## Start

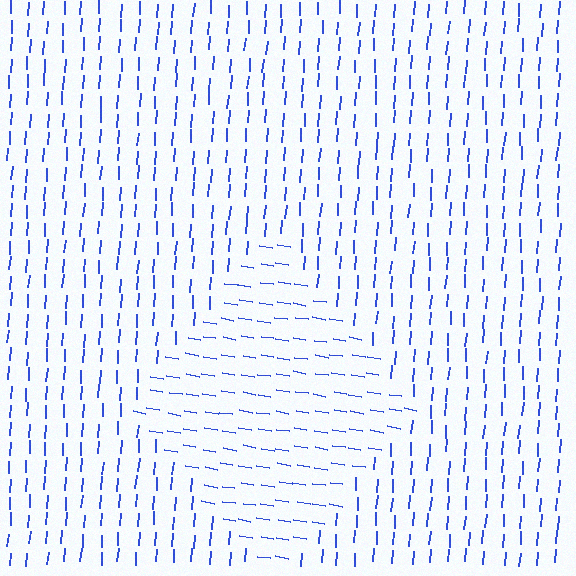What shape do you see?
I see a diamond.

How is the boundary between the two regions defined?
The boundary is defined purely by a change in line orientation (approximately 85 degrees difference). All lines are the same color and thickness.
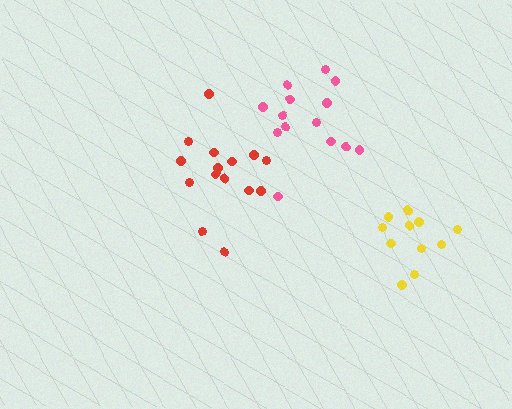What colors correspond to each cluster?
The clusters are colored: yellow, pink, red.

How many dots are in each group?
Group 1: 11 dots, Group 2: 14 dots, Group 3: 15 dots (40 total).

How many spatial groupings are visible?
There are 3 spatial groupings.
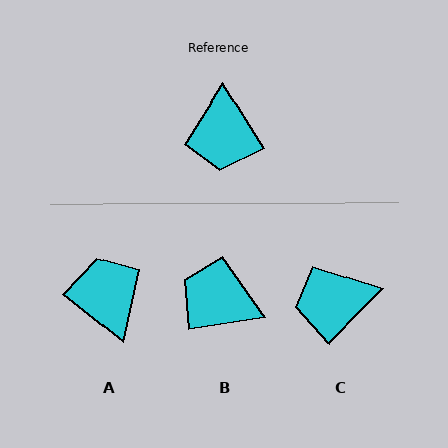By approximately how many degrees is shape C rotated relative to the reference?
Approximately 76 degrees clockwise.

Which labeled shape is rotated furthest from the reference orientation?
A, about 160 degrees away.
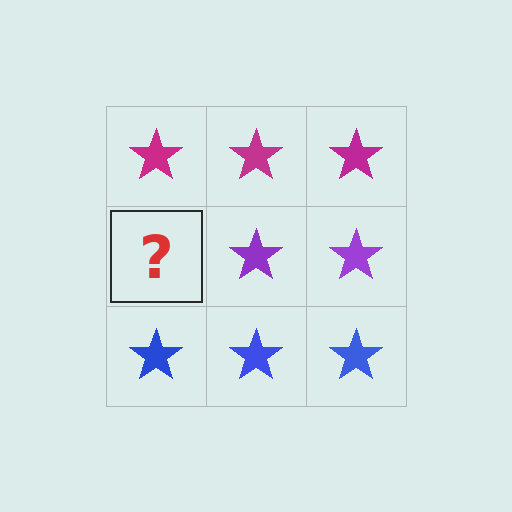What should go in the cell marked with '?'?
The missing cell should contain a purple star.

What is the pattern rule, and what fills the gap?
The rule is that each row has a consistent color. The gap should be filled with a purple star.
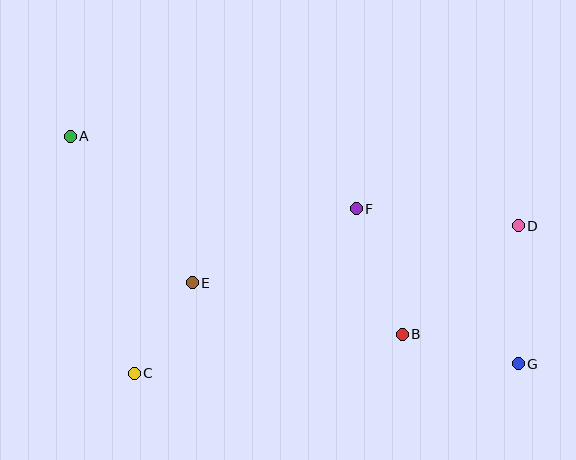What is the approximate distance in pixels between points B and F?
The distance between B and F is approximately 134 pixels.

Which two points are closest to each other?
Points C and E are closest to each other.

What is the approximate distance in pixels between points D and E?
The distance between D and E is approximately 331 pixels.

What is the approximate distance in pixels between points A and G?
The distance between A and G is approximately 502 pixels.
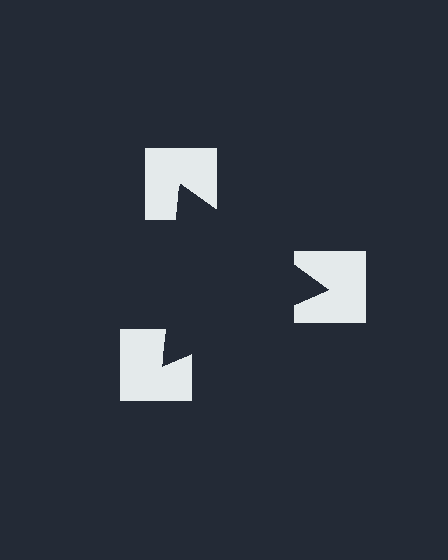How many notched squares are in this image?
There are 3 — one at each vertex of the illusory triangle.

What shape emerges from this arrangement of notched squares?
An illusory triangle — its edges are inferred from the aligned wedge cuts in the notched squares, not physically drawn.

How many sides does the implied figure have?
3 sides.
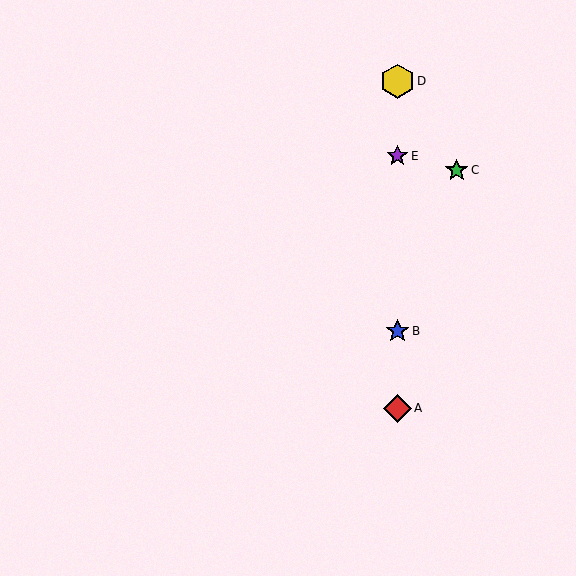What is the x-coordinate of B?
Object B is at x≈397.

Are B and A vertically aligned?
Yes, both are at x≈397.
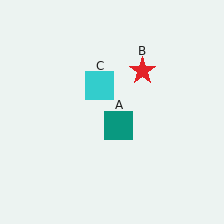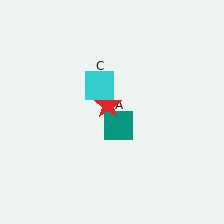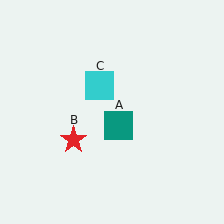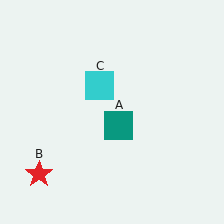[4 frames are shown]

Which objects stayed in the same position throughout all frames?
Teal square (object A) and cyan square (object C) remained stationary.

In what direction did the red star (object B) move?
The red star (object B) moved down and to the left.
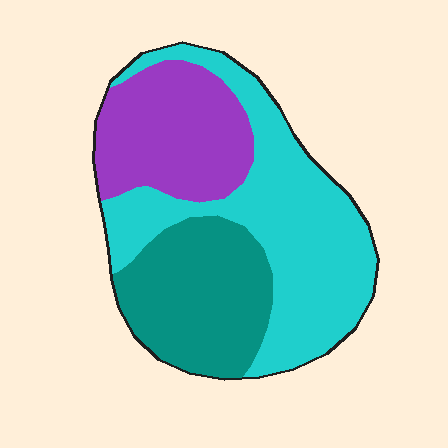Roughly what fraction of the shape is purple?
Purple covers 26% of the shape.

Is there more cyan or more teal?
Cyan.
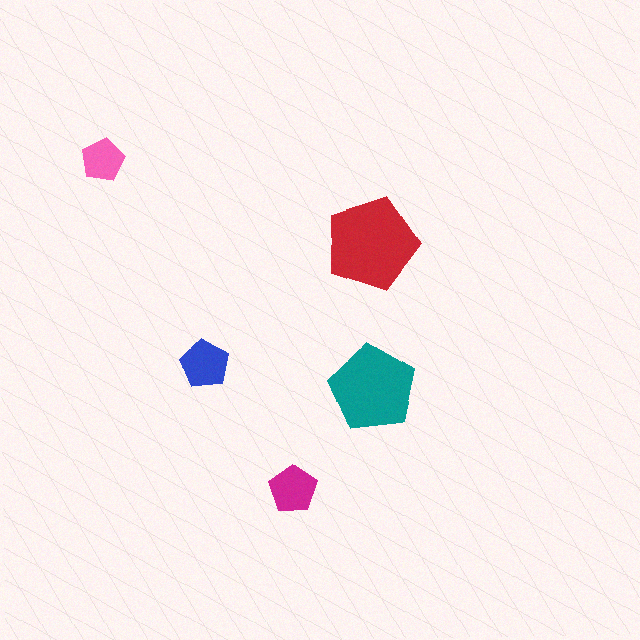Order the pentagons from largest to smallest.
the red one, the teal one, the blue one, the magenta one, the pink one.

## End

WHAT YOU SHOULD DO ->
Copy out the listing exactly as it stands, but not the pictures.

ANSWER TO THIS EXERCISE ->
What shape do you see?
I see a diamond.

How is the boundary between the two regions defined?
The boundary is defined purely by a change in line orientation (approximately 85 degrees difference). All lines are the same color and thickness.
What colors correspond to each cluster?
The clusters are colored: yellow, pink, red.

How many dots are in each group?
Group 1: 11 dots, Group 2: 14 dots, Group 3: 15 dots (40 total).

How many spatial groupings are visible?
There are 3 spatial groupings.
By approximately how many degrees is shape C rotated relative to the reference?
Approximately 76 degrees clockwise.

Which labeled shape is rotated furthest from the reference orientation?
A, about 160 degrees away.
What should go in the cell marked with '?'?
The missing cell should contain a purple star.

What is the pattern rule, and what fills the gap?
The rule is that each row has a consistent color. The gap should be filled with a purple star.
What is the approximate distance in pixels between points B and F?
The distance between B and F is approximately 134 pixels.

Which two points are closest to each other?
Points C and E are closest to each other.

What is the approximate distance in pixels between points D and E?
The distance between D and E is approximately 331 pixels.

What is the approximate distance in pixels between points A and G?
The distance between A and G is approximately 502 pixels.
How many notched squares are in this image?
There are 3 — one at each vertex of the illusory triangle.

What shape emerges from this arrangement of notched squares?
An illusory triangle — its edges are inferred from the aligned wedge cuts in the notched squares, not physically drawn.

How many sides does the implied figure have?
3 sides.
What is the x-coordinate of B?
Object B is at x≈397.

Are B and A vertically aligned?
Yes, both are at x≈397.
[4 frames are shown]

Which objects stayed in the same position throughout all frames?
Teal square (object A) and cyan square (object C) remained stationary.

In what direction did the red star (object B) move?
The red star (object B) moved down and to the left.
Roughly what fraction of the shape is purple?
Purple covers 26% of the shape.

Is there more cyan or more teal?
Cyan.
Order the pentagons from largest to smallest.
the red one, the teal one, the blue one, the magenta one, the pink one.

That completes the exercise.